Output the full listing below exactly, without the pictures.

========================================

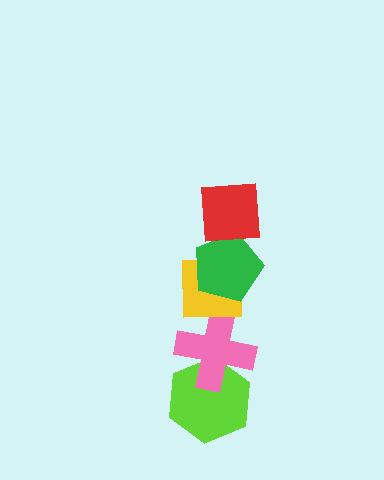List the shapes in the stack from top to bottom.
From top to bottom: the red square, the green pentagon, the yellow square, the pink cross, the lime hexagon.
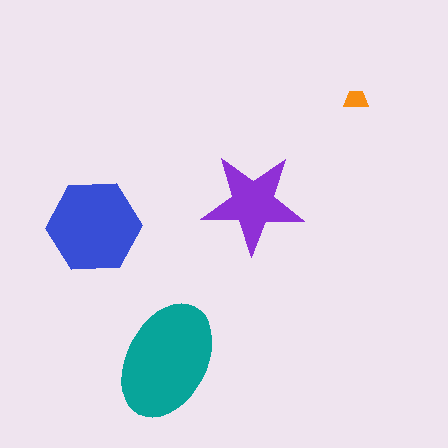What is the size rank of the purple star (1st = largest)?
3rd.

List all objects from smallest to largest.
The orange trapezoid, the purple star, the blue hexagon, the teal ellipse.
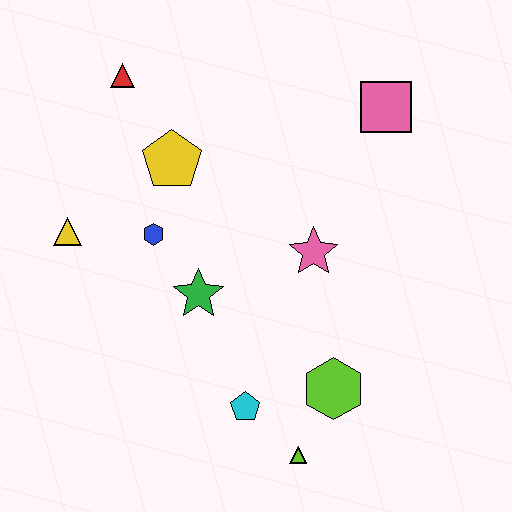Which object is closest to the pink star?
The green star is closest to the pink star.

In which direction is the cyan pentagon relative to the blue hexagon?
The cyan pentagon is below the blue hexagon.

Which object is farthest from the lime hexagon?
The red triangle is farthest from the lime hexagon.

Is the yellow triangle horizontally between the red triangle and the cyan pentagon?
No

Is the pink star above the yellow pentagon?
No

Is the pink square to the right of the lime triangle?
Yes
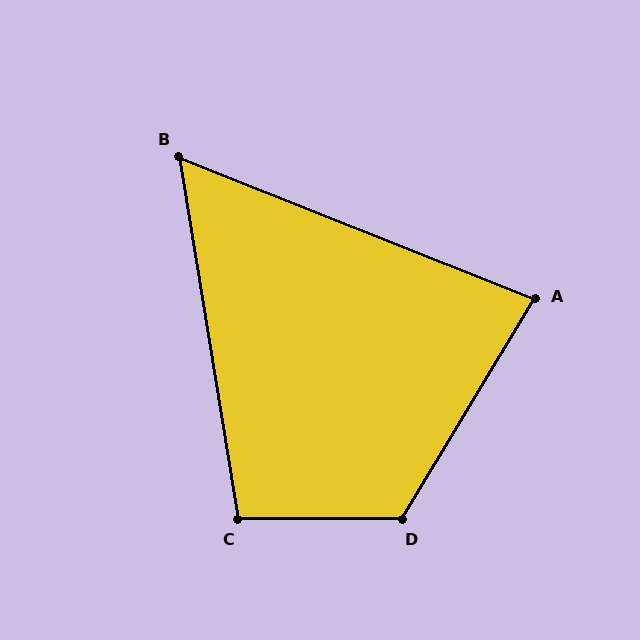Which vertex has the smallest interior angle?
B, at approximately 59 degrees.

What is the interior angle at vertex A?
Approximately 81 degrees (acute).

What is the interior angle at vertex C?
Approximately 99 degrees (obtuse).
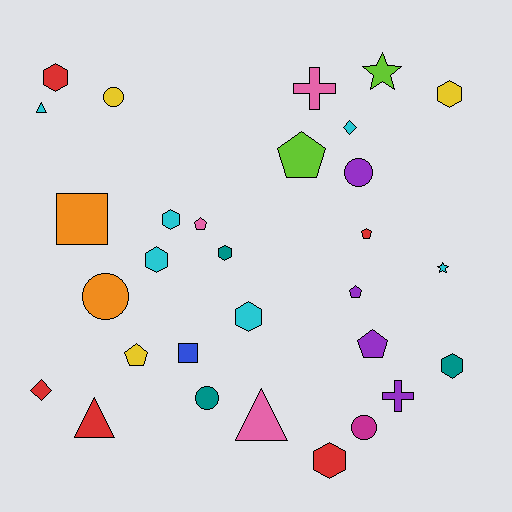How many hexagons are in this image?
There are 8 hexagons.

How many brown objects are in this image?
There are no brown objects.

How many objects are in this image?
There are 30 objects.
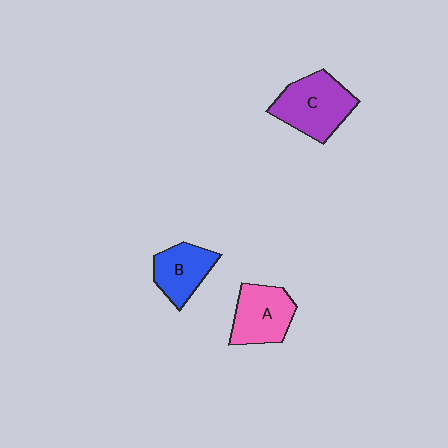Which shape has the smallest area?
Shape B (blue).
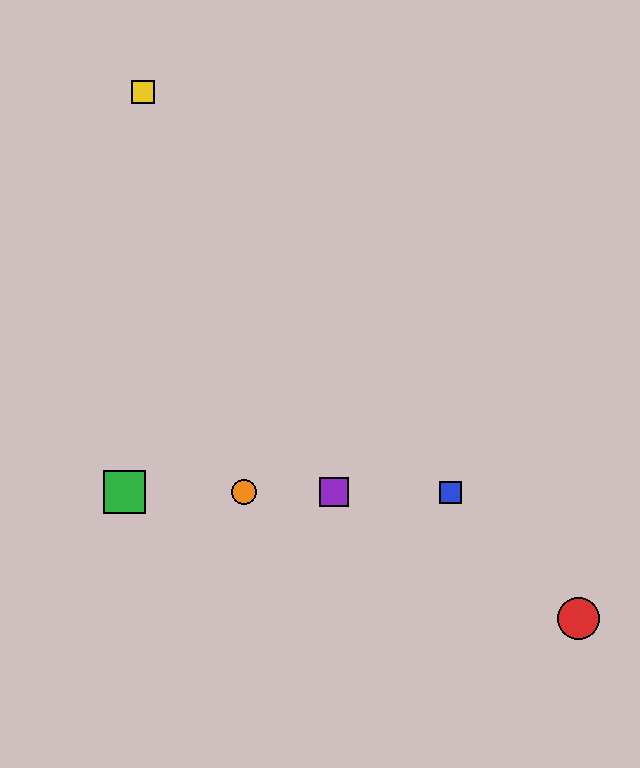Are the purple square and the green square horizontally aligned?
Yes, both are at y≈492.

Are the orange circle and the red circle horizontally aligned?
No, the orange circle is at y≈492 and the red circle is at y≈619.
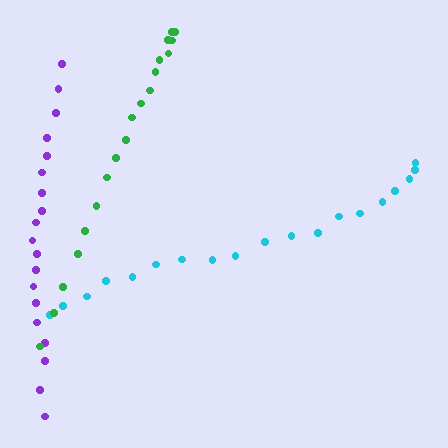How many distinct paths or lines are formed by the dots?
There are 3 distinct paths.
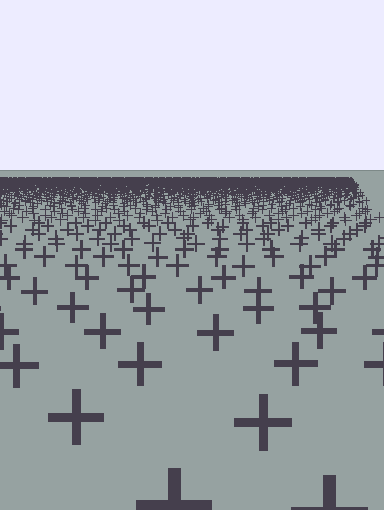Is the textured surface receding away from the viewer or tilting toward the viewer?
The surface is receding away from the viewer. Texture elements get smaller and denser toward the top.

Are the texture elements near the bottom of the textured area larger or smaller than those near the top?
Larger. Near the bottom, elements are closer to the viewer and appear at a bigger on-screen size.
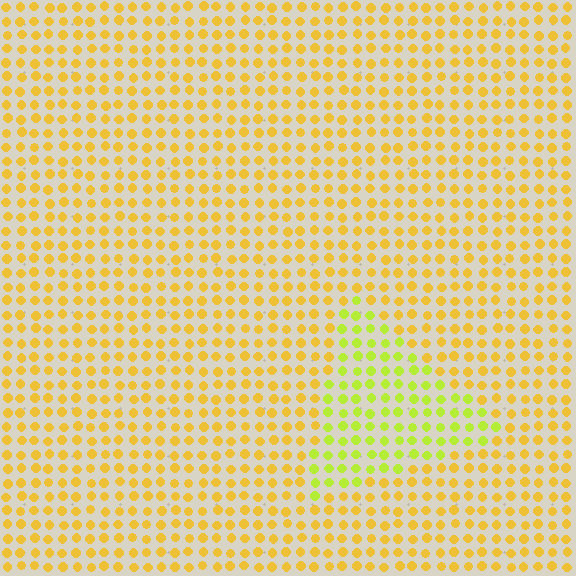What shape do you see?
I see a triangle.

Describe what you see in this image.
The image is filled with small yellow elements in a uniform arrangement. A triangle-shaped region is visible where the elements are tinted to a slightly different hue, forming a subtle color boundary.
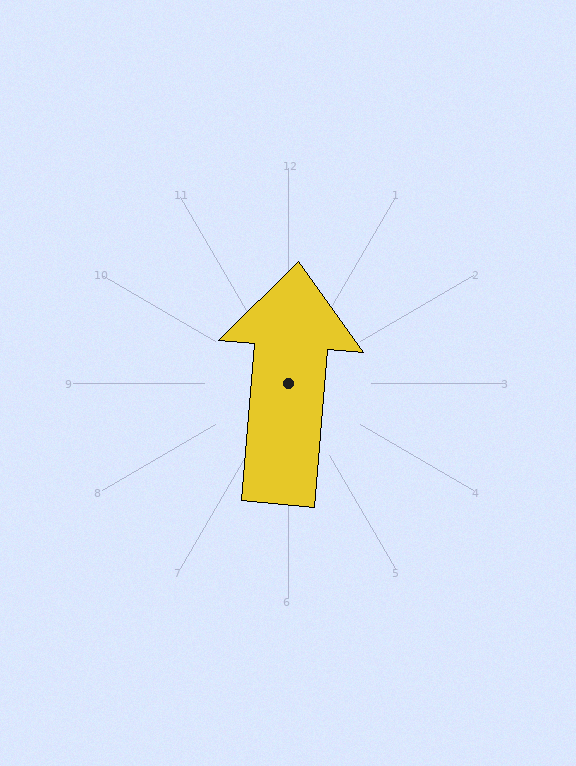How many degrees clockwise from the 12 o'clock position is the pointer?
Approximately 5 degrees.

========================================

Final result:
List the shapes in the stack from top to bottom.
From top to bottom: the red square, the green pentagon, the yellow square, the pink cross, the lime hexagon.
What is the size rank of the purple star (1st = largest)?
3rd.

List all objects from smallest to largest.
The orange trapezoid, the purple star, the blue hexagon, the teal ellipse.
Which object is closest to the pink star?
The green star is closest to the pink star.

In which direction is the cyan pentagon relative to the blue hexagon?
The cyan pentagon is below the blue hexagon.

Which object is farthest from the lime hexagon?
The red triangle is farthest from the lime hexagon.

Is the yellow triangle horizontally between the red triangle and the cyan pentagon?
No

Is the pink star above the yellow pentagon?
No

Is the pink square to the right of the lime triangle?
Yes
Which vertex has the smallest interior angle?
B, at approximately 59 degrees.

What is the interior angle at vertex A?
Approximately 81 degrees (acute).

What is the interior angle at vertex C?
Approximately 99 degrees (obtuse).
How many hexagons are in this image?
There are 8 hexagons.

How many brown objects are in this image?
There are no brown objects.

How many objects are in this image?
There are 30 objects.
Which shape has the smallest area?
Shape B (blue).
Are the purple square and the green square horizontally aligned?
Yes, both are at y≈492.

Are the orange circle and the red circle horizontally aligned?
No, the orange circle is at y≈492 and the red circle is at y≈619.
How many distinct paths or lines are formed by the dots?
There are 3 distinct paths.
Is the textured surface receding away from the viewer or tilting toward the viewer?
The surface is receding away from the viewer. Texture elements get smaller and denser toward the top.

Are the texture elements near the bottom of the textured area larger or smaller than those near the top?
Larger. Near the bottom, elements are closer to the viewer and appear at a bigger on-screen size.
What shape do you see?
I see a triangle.

Describe what you see in this image.
The image is filled with small yellow elements in a uniform arrangement. A triangle-shaped region is visible where the elements are tinted to a slightly different hue, forming a subtle color boundary.
How many degrees clockwise from the 12 o'clock position is the pointer?
Approximately 5 degrees.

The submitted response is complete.